--- Begin AVAILABLE DATA ---
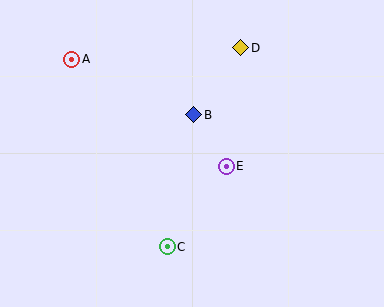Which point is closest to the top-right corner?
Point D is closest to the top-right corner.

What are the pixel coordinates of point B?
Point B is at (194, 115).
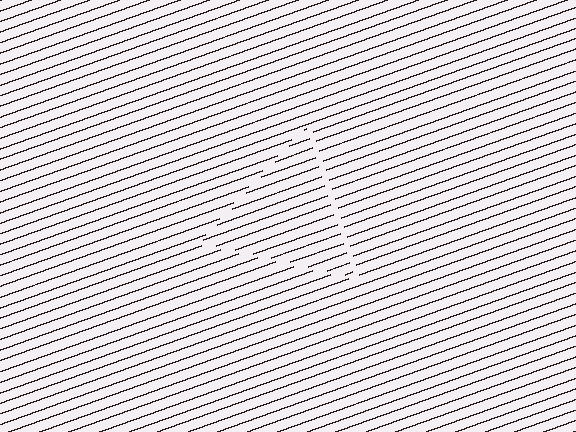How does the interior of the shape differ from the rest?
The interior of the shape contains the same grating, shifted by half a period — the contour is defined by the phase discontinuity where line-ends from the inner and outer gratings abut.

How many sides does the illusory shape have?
--- End AVAILABLE DATA ---
--- Begin AVAILABLE DATA ---
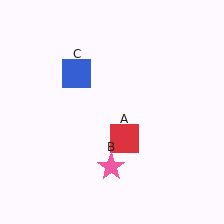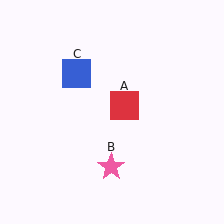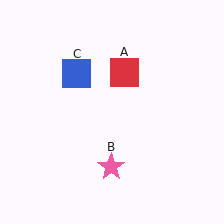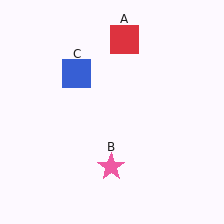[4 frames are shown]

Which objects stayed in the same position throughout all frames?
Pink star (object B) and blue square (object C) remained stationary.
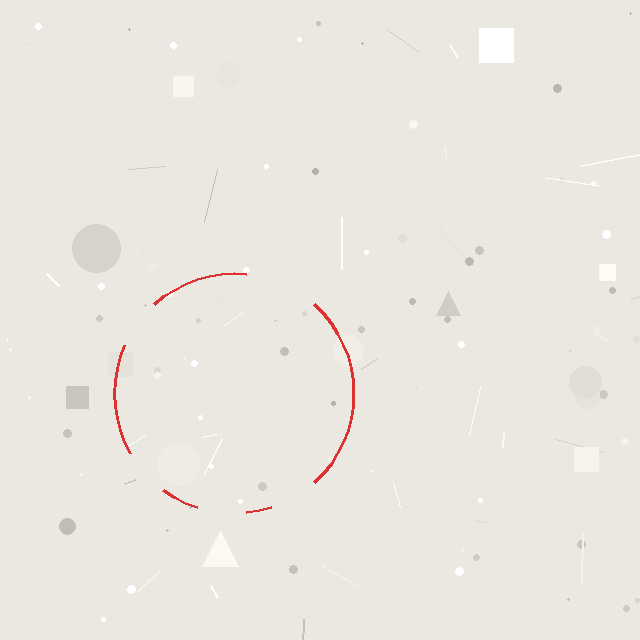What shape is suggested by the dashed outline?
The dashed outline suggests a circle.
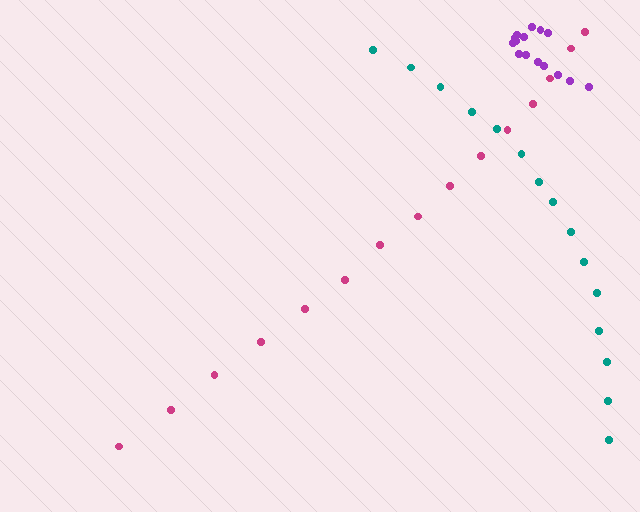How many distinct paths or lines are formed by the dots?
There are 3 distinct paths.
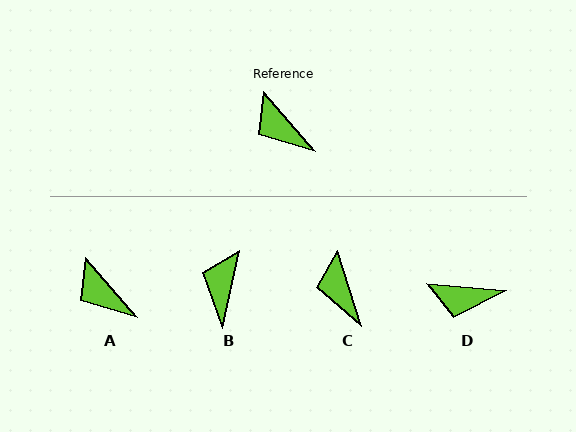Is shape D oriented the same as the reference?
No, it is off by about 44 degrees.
--- End AVAILABLE DATA ---
--- Begin AVAILABLE DATA ---
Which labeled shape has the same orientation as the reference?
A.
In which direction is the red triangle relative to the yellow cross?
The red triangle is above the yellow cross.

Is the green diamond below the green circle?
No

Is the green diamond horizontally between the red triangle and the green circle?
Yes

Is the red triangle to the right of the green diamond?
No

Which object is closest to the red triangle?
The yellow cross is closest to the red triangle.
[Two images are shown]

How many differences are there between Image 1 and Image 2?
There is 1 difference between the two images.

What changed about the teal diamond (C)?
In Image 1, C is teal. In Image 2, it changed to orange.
--- End AVAILABLE DATA ---
WHAT TO PRODUCE: Working from the entries above, reproduce exactly and only the lines beginning with the line that has "Which point is" and ending with the line that has "How many sides does the illusory shape have?"; omit all pictures.

EXERCISE OUTPUT:
Which point is closest to the top-right corner?
Point D is closest to the top-right corner.

What are the pixel coordinates of point B?
Point B is at (194, 115).
How does the interior of the shape differ from the rest?
The interior of the shape contains the same grating, shifted by half a period — the contour is defined by the phase discontinuity where line-ends from the inner and outer gratings abut.

How many sides does the illusory shape have?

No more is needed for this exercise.